-- begin --

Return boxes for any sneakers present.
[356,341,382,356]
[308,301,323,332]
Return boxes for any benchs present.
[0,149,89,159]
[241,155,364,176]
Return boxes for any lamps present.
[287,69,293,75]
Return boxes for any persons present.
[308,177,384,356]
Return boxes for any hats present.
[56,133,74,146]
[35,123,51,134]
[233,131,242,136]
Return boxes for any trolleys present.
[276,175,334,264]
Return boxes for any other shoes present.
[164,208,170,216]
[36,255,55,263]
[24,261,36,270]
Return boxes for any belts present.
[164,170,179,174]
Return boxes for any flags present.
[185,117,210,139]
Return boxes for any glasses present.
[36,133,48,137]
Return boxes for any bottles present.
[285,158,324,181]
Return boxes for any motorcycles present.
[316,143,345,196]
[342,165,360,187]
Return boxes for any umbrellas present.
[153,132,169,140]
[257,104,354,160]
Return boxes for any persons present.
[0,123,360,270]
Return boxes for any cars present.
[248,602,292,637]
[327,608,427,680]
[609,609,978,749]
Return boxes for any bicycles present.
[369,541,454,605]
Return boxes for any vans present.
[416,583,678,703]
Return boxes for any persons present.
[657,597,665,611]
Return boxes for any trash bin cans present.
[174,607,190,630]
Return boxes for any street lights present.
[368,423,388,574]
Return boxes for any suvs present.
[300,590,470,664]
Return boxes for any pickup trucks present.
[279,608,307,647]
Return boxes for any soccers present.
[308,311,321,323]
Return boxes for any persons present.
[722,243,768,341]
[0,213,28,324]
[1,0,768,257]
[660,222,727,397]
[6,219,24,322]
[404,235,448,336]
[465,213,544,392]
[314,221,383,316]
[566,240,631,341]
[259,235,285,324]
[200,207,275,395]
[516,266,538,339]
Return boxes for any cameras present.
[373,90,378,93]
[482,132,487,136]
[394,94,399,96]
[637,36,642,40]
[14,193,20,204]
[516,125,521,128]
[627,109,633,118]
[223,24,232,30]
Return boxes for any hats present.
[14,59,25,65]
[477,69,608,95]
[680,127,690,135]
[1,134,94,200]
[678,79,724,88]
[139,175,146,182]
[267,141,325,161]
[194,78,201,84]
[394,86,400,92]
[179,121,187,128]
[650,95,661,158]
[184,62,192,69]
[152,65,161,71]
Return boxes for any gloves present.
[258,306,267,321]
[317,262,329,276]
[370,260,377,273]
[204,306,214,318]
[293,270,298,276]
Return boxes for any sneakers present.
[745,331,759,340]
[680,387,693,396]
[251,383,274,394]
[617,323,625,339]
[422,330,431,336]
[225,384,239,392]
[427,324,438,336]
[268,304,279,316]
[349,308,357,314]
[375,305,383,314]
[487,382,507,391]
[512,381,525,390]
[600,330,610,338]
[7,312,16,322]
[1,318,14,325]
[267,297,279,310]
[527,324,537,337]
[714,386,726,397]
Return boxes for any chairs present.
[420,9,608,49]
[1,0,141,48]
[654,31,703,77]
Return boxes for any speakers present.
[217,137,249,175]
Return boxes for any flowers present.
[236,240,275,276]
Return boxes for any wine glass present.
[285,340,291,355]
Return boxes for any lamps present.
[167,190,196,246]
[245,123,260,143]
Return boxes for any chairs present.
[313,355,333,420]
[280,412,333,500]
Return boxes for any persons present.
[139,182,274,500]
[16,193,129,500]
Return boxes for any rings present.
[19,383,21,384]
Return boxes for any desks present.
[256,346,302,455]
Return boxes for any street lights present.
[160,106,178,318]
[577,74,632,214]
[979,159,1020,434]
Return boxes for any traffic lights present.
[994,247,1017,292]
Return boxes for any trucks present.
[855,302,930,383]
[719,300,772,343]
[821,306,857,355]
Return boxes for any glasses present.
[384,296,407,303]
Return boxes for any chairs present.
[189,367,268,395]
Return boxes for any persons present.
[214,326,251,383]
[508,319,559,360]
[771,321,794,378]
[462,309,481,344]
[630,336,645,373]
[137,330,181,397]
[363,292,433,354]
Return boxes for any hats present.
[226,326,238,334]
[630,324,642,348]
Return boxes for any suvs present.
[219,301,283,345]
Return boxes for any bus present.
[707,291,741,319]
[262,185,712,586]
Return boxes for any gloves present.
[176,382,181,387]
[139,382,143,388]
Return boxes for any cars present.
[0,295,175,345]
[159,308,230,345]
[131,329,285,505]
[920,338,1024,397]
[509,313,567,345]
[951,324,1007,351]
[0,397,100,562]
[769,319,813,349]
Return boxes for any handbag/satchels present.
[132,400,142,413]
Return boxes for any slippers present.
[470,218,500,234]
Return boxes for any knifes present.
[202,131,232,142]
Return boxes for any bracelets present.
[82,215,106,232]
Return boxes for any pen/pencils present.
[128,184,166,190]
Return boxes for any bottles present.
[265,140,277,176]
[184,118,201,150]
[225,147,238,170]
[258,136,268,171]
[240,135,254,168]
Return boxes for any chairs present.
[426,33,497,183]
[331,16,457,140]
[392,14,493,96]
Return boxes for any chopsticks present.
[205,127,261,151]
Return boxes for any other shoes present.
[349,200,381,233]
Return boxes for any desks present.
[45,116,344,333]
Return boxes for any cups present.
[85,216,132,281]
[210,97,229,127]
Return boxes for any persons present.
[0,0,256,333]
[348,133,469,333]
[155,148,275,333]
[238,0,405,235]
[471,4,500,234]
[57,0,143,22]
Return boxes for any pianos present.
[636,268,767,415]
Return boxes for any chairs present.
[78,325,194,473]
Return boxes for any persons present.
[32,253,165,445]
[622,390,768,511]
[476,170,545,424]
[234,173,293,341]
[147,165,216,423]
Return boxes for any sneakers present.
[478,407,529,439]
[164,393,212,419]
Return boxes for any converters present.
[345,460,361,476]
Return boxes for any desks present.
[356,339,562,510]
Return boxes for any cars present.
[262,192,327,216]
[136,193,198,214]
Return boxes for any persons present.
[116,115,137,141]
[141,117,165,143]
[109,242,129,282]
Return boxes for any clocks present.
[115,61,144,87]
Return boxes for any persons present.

-- end --

## YOUR INSTRUCTIONS
Output all of the rows above again, unchanged and in their original order.

## TASK SOLUTION
Return boxes for any sneakers present.
[356,341,382,356]
[308,301,323,332]
Return boxes for any benchs present.
[0,149,89,159]
[241,155,364,176]
Return boxes for any lamps present.
[287,69,293,75]
Return boxes for any persons present.
[308,177,384,356]
Return boxes for any hats present.
[56,133,74,146]
[35,123,51,134]
[233,131,242,136]
Return boxes for any trolleys present.
[276,175,334,264]
Return boxes for any other shoes present.
[164,208,170,216]
[36,255,55,263]
[24,261,36,270]
Return boxes for any belts present.
[164,170,179,174]
Return boxes for any flags present.
[185,117,210,139]
Return boxes for any glasses present.
[36,133,48,137]
Return boxes for any bottles present.
[285,158,324,181]
Return boxes for any motorcycles present.
[316,143,345,196]
[342,165,360,187]
Return boxes for any umbrellas present.
[153,132,169,140]
[257,104,354,160]
Return boxes for any persons present.
[0,123,360,270]
Return boxes for any cars present.
[248,602,292,637]
[327,608,427,680]
[609,609,978,749]
Return boxes for any bicycles present.
[369,541,454,605]
Return boxes for any vans present.
[416,583,678,703]
Return boxes for any persons present.
[657,597,665,611]
Return boxes for any trash bin cans present.
[174,607,190,630]
Return boxes for any street lights present.
[368,423,388,574]
Return boxes for any suvs present.
[300,590,470,664]
Return boxes for any pickup trucks present.
[279,608,307,647]
Return boxes for any soccers present.
[308,311,321,323]
Return boxes for any persons present.
[722,243,768,341]
[0,213,28,324]
[1,0,768,257]
[660,222,727,397]
[6,219,24,322]
[404,235,448,336]
[465,213,544,392]
[314,221,383,316]
[566,240,631,341]
[259,235,285,324]
[200,207,275,395]
[516,266,538,339]
Return boxes for any cameras present.
[373,90,378,93]
[482,132,487,136]
[394,94,399,96]
[637,36,642,40]
[14,193,20,204]
[516,125,521,128]
[627,109,633,118]
[223,24,232,30]
Return boxes for any hats present.
[14,59,25,65]
[477,69,608,95]
[680,127,690,135]
[1,134,94,200]
[678,79,724,88]
[139,175,146,182]
[267,141,325,161]
[194,78,201,84]
[394,86,400,92]
[179,121,187,128]
[650,95,661,158]
[184,62,192,69]
[152,65,161,71]
Return boxes for any gloves present.
[258,306,267,321]
[317,262,329,276]
[370,260,377,273]
[204,306,214,318]
[293,270,298,276]
Return boxes for any sneakers present.
[745,331,759,340]
[680,387,693,396]
[251,383,274,394]
[617,323,625,339]
[422,330,431,336]
[225,384,239,392]
[427,324,438,336]
[268,304,279,316]
[349,308,357,314]
[375,305,383,314]
[487,382,507,391]
[512,381,525,390]
[600,330,610,338]
[7,312,16,322]
[1,318,14,325]
[267,297,279,310]
[527,324,537,337]
[714,386,726,397]
Return boxes for any chairs present.
[420,9,608,49]
[1,0,141,48]
[654,31,703,77]
Return boxes for any speakers present.
[217,137,249,175]
Return boxes for any flowers present.
[236,240,275,276]
Return boxes for any wine glass present.
[285,340,291,355]
Return boxes for any lamps present.
[167,190,196,246]
[245,123,260,143]
Return boxes for any chairs present.
[313,355,333,420]
[280,412,333,500]
Return boxes for any persons present.
[139,182,274,500]
[16,193,129,500]
Return boxes for any rings present.
[19,383,21,384]
Return boxes for any desks present.
[256,346,302,455]
Return boxes for any street lights present.
[160,106,178,318]
[577,74,632,214]
[979,159,1020,434]
Return boxes for any traffic lights present.
[994,247,1017,292]
Return boxes for any trucks present.
[855,302,930,383]
[719,300,772,343]
[821,306,857,355]
Return boxes for any glasses present.
[384,296,407,303]
Return boxes for any chairs present.
[189,367,268,395]
Return boxes for any persons present.
[214,326,251,383]
[508,319,559,360]
[771,321,794,378]
[462,309,481,344]
[630,336,645,373]
[137,330,181,397]
[363,292,433,354]
Return boxes for any hats present.
[226,326,238,334]
[630,324,642,348]
Return boxes for any suvs present.
[219,301,283,345]
Return boxes for any bus present.
[707,291,741,319]
[262,185,712,586]
Return boxes for any gloves present.
[176,382,181,387]
[139,382,143,388]
Return boxes for any cars present.
[0,295,175,345]
[159,308,230,345]
[131,329,285,505]
[920,338,1024,397]
[509,313,567,345]
[951,324,1007,351]
[0,397,100,562]
[769,319,813,349]
Return boxes for any handbag/satchels present.
[132,400,142,413]
Return boxes for any slippers present.
[470,218,500,234]
Return boxes for any knifes present.
[202,131,232,142]
Return boxes for any bracelets present.
[82,215,106,232]
Return boxes for any pen/pencils present.
[128,184,166,190]
Return boxes for any bottles present.
[265,140,277,176]
[184,118,201,150]
[225,147,238,170]
[258,136,268,171]
[240,135,254,168]
Return boxes for any chairs present.
[426,33,497,183]
[331,16,457,140]
[392,14,493,96]
Return boxes for any chopsticks present.
[205,127,261,151]
Return boxes for any other shoes present.
[349,200,381,233]
Return boxes for any desks present.
[45,116,344,333]
Return boxes for any cups present.
[85,216,132,281]
[210,97,229,127]
Return boxes for any persons present.
[0,0,256,333]
[348,133,469,333]
[155,148,275,333]
[238,0,405,235]
[471,4,500,234]
[57,0,143,22]
Return boxes for any pianos present.
[636,268,767,415]
Return boxes for any chairs present.
[78,325,194,473]
Return boxes for any persons present.
[32,253,165,445]
[622,390,768,511]
[476,170,545,424]
[234,173,293,341]
[147,165,216,423]
Return boxes for any sneakers present.
[478,407,529,439]
[164,393,212,419]
Return boxes for any converters present.
[345,460,361,476]
Return boxes for any desks present.
[356,339,562,510]
Return boxes for any cars present.
[262,192,327,216]
[136,193,198,214]
Return boxes for any persons present.
[116,115,137,141]
[141,117,165,143]
[109,242,129,282]
Return boxes for any clocks present.
[115,61,144,87]
Return boxes for any persons present.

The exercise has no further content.